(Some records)
###
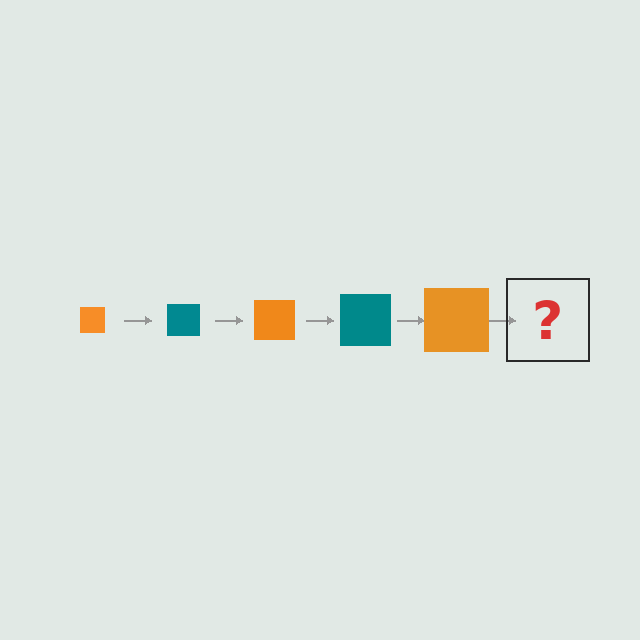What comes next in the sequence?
The next element should be a teal square, larger than the previous one.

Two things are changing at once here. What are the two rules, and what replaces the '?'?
The two rules are that the square grows larger each step and the color cycles through orange and teal. The '?' should be a teal square, larger than the previous one.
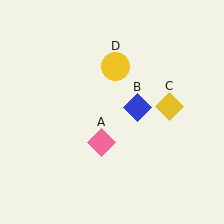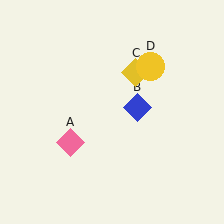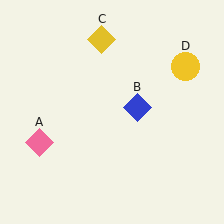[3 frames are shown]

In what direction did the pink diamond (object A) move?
The pink diamond (object A) moved left.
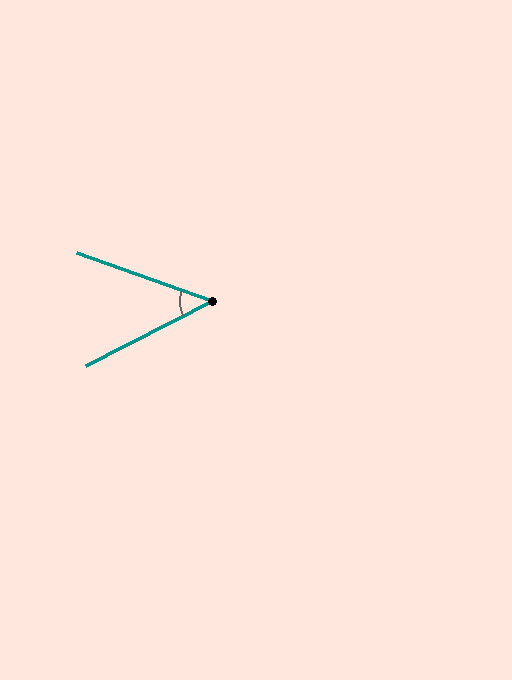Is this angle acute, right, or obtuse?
It is acute.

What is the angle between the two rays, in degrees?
Approximately 47 degrees.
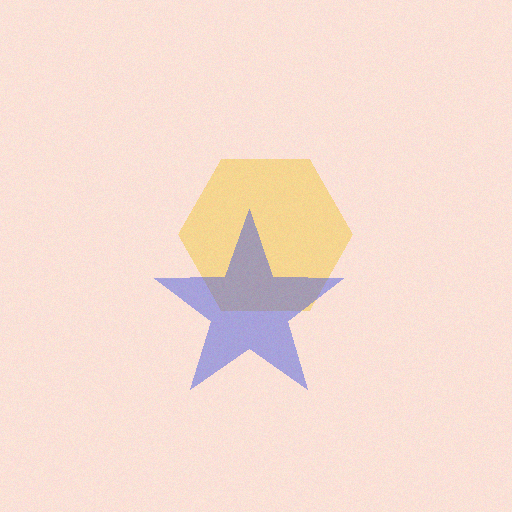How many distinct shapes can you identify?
There are 2 distinct shapes: a yellow hexagon, a blue star.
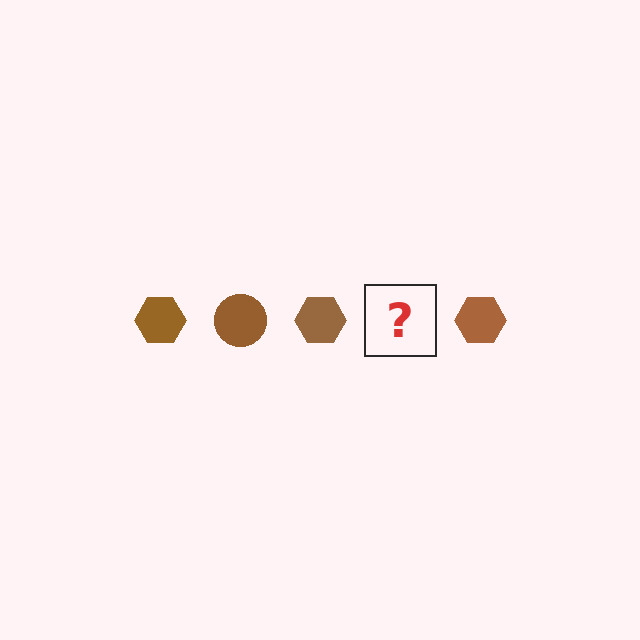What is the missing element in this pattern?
The missing element is a brown circle.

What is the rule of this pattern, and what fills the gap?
The rule is that the pattern cycles through hexagon, circle shapes in brown. The gap should be filled with a brown circle.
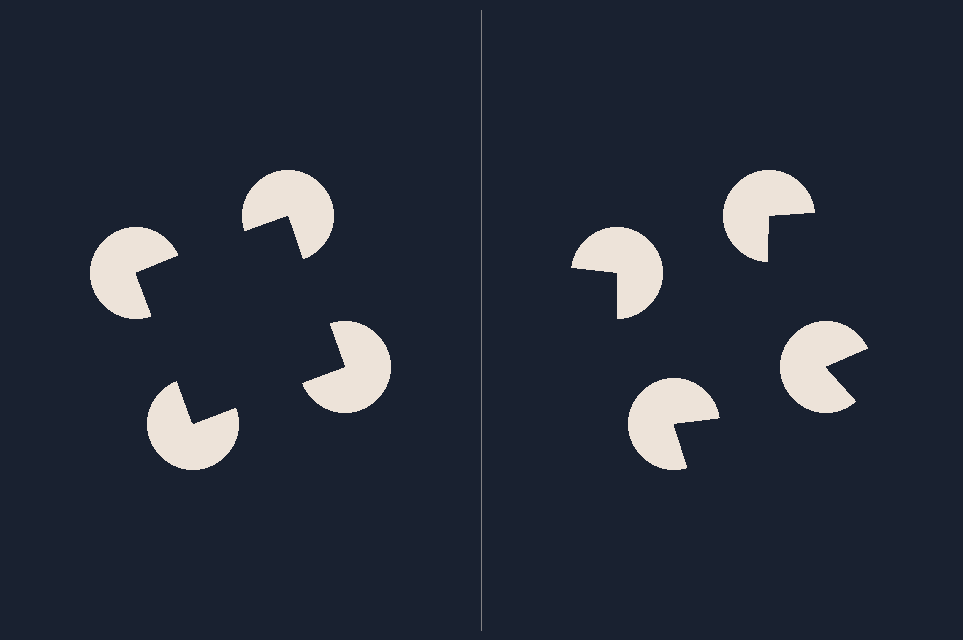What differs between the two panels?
The pac-man discs are positioned identically on both sides; only the wedge orientations differ. On the left they align to a square; on the right they are misaligned.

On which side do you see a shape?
An illusory square appears on the left side. On the right side the wedge cuts are rotated, so no coherent shape forms.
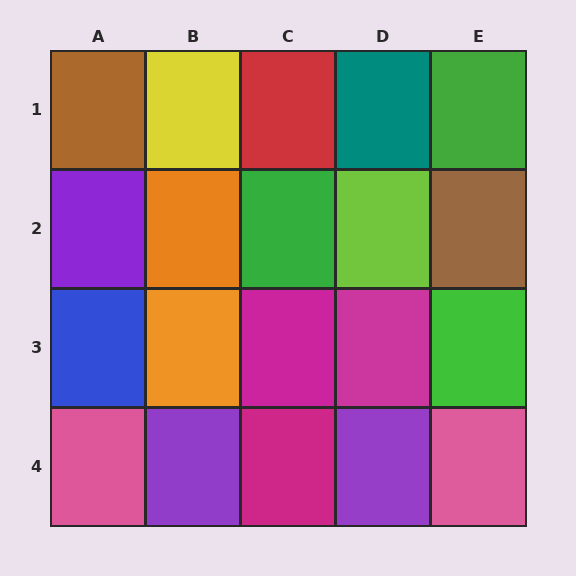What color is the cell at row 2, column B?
Orange.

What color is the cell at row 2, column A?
Purple.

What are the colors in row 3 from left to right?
Blue, orange, magenta, magenta, green.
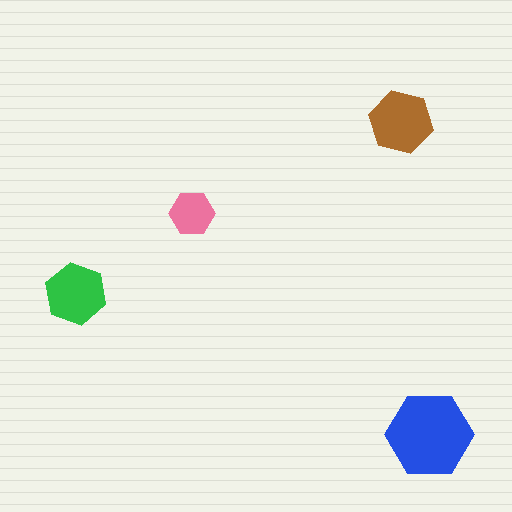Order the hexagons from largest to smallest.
the blue one, the brown one, the green one, the pink one.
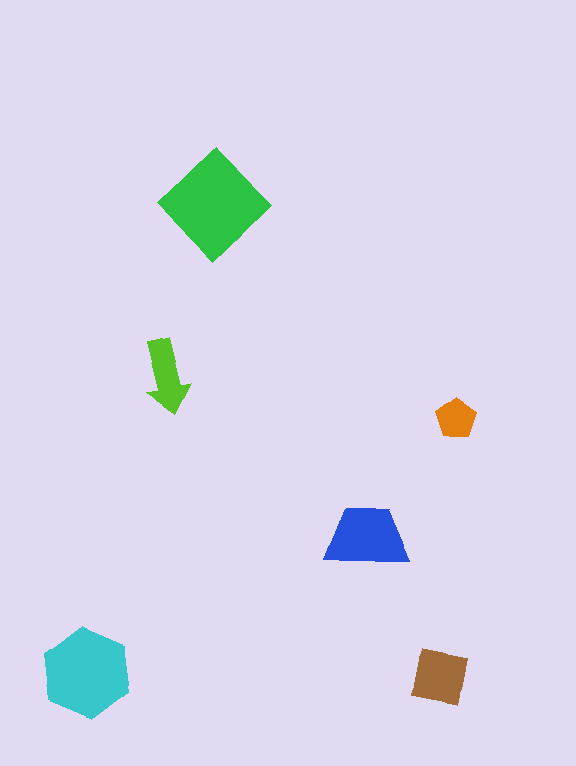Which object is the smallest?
The orange pentagon.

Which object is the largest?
The green diamond.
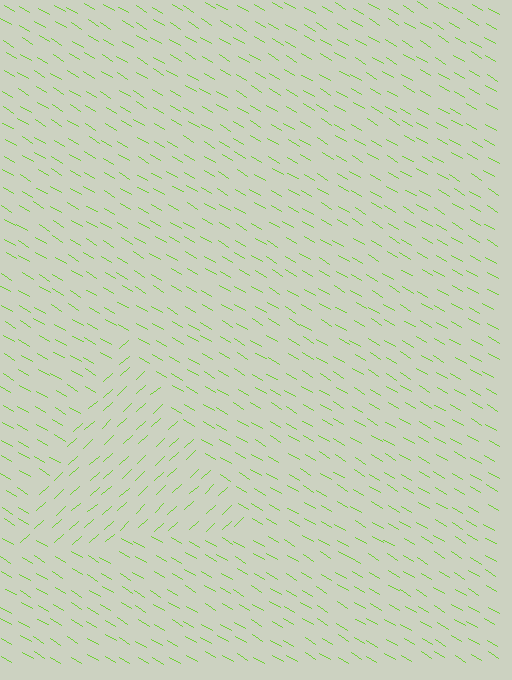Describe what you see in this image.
The image is filled with small lime line segments. A triangle region in the image has lines oriented differently from the surrounding lines, creating a visible texture boundary.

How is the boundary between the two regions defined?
The boundary is defined purely by a change in line orientation (approximately 73 degrees difference). All lines are the same color and thickness.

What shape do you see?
I see a triangle.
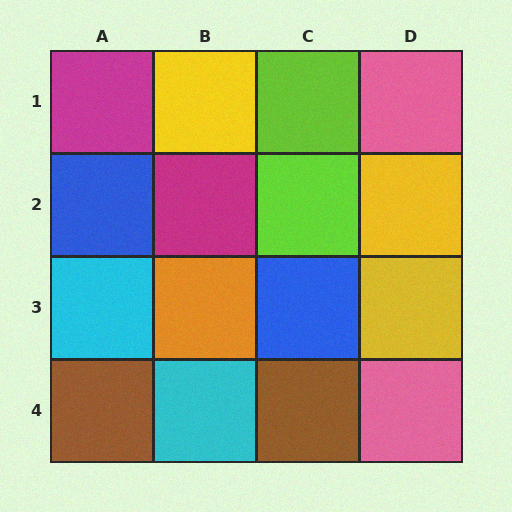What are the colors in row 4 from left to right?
Brown, cyan, brown, pink.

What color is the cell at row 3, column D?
Yellow.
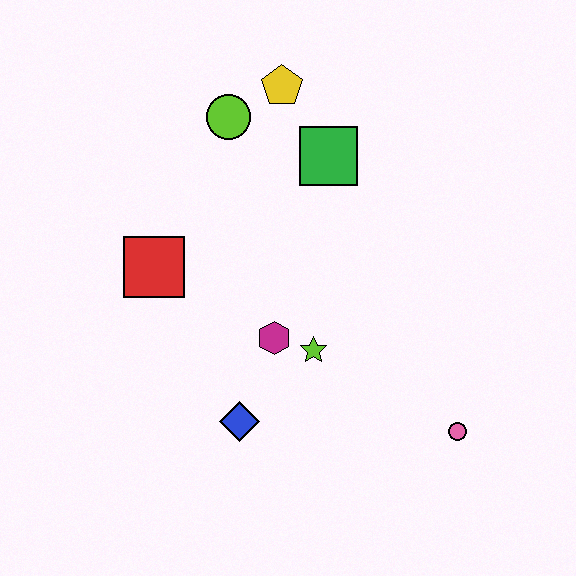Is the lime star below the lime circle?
Yes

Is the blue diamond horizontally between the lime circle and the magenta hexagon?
Yes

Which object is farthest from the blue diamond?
The yellow pentagon is farthest from the blue diamond.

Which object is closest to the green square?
The yellow pentagon is closest to the green square.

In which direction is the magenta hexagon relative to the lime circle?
The magenta hexagon is below the lime circle.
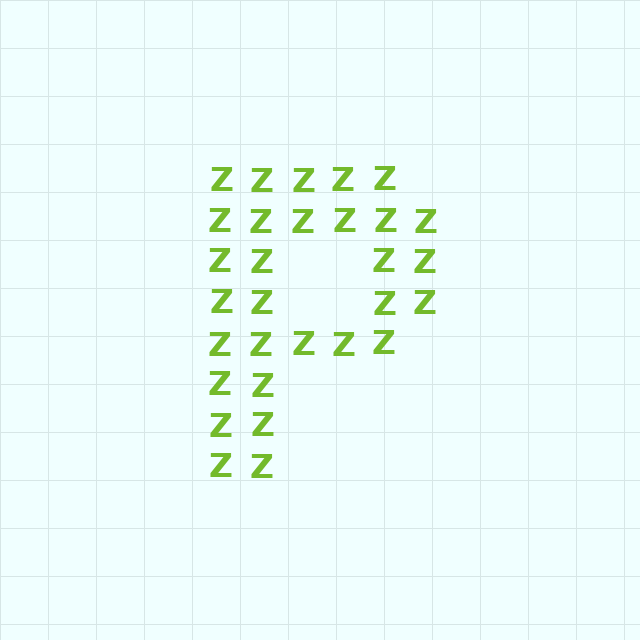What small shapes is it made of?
It is made of small letter Z's.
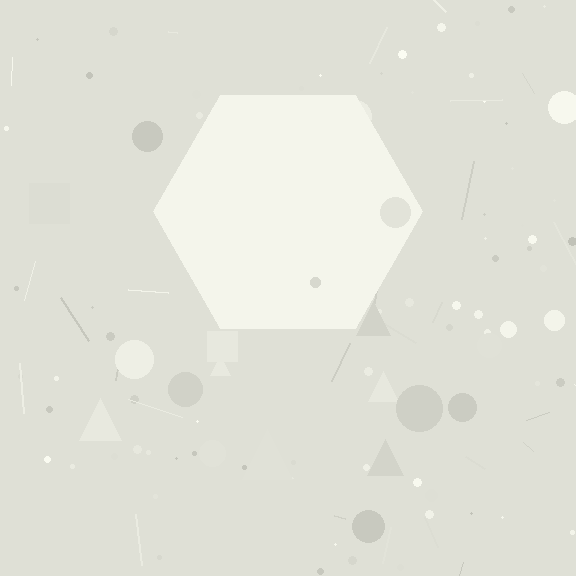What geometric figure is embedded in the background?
A hexagon is embedded in the background.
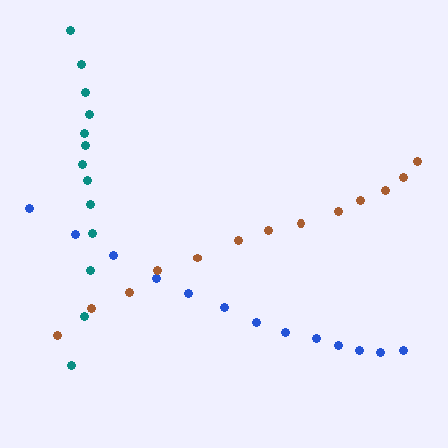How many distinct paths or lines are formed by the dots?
There are 3 distinct paths.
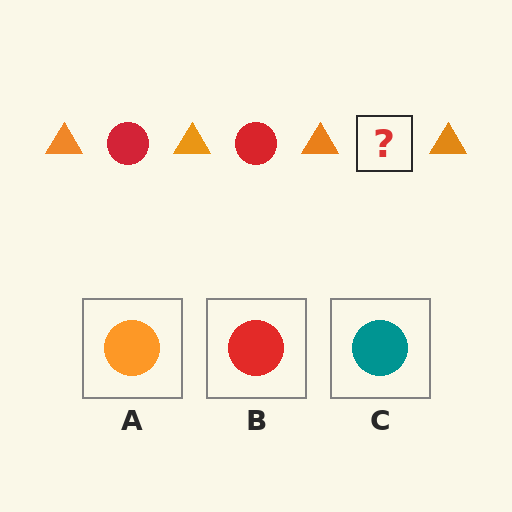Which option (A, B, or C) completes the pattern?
B.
###
**Request:** Please repeat the entries exactly. Do not include the pictures.

**Exercise solution:**
What comes next in the sequence?
The next element should be a teal square, larger than the previous one.

Two things are changing at once here. What are the two rules, and what replaces the '?'?
The two rules are that the square grows larger each step and the color cycles through orange and teal. The '?' should be a teal square, larger than the previous one.
[3 frames are shown]

In what direction did the pink diamond (object A) move?
The pink diamond (object A) moved left.
Is this angle acute, right, or obtuse?
It is acute.

What is the angle between the two rays, in degrees?
Approximately 47 degrees.
How many distinct shapes can you identify?
There are 2 distinct shapes: a yellow hexagon, a blue star.
What is the missing element in this pattern?
The missing element is a brown circle.

What is the rule of this pattern, and what fills the gap?
The rule is that the pattern cycles through hexagon, circle shapes in brown. The gap should be filled with a brown circle.
What differs between the two panels?
The pac-man discs are positioned identically on both sides; only the wedge orientations differ. On the left they align to a square; on the right they are misaligned.

On which side do you see a shape?
An illusory square appears on the left side. On the right side the wedge cuts are rotated, so no coherent shape forms.
What color is the cell at row 2, column B?
Orange.

What color is the cell at row 2, column A?
Purple.

What are the colors in row 3 from left to right?
Blue, orange, magenta, magenta, green.
Order the hexagons from largest to smallest.
the blue one, the brown one, the green one, the pink one.
Which object is the smallest?
The orange pentagon.

Which object is the largest?
The green diamond.
Describe what you see in this image.
The image is filled with small lime line segments. A triangle region in the image has lines oriented differently from the surrounding lines, creating a visible texture boundary.

How is the boundary between the two regions defined?
The boundary is defined purely by a change in line orientation (approximately 73 degrees difference). All lines are the same color and thickness.

What shape do you see?
I see a triangle.
What are the colors in row 4 from left to right?
Brown, cyan, brown, pink.

What color is the cell at row 3, column D?
Yellow.
Is the lime star below the lime circle?
Yes

Is the blue diamond horizontally between the lime circle and the magenta hexagon?
Yes

Which object is farthest from the blue diamond?
The yellow pentagon is farthest from the blue diamond.

Which object is closest to the green square?
The yellow pentagon is closest to the green square.

In which direction is the magenta hexagon relative to the lime circle?
The magenta hexagon is below the lime circle.
What small shapes is it made of?
It is made of small letter Z's.
What geometric figure is embedded in the background?
A hexagon is embedded in the background.
How many distinct paths or lines are formed by the dots?
There are 3 distinct paths.
Which option (A, B, or C) completes the pattern?
B.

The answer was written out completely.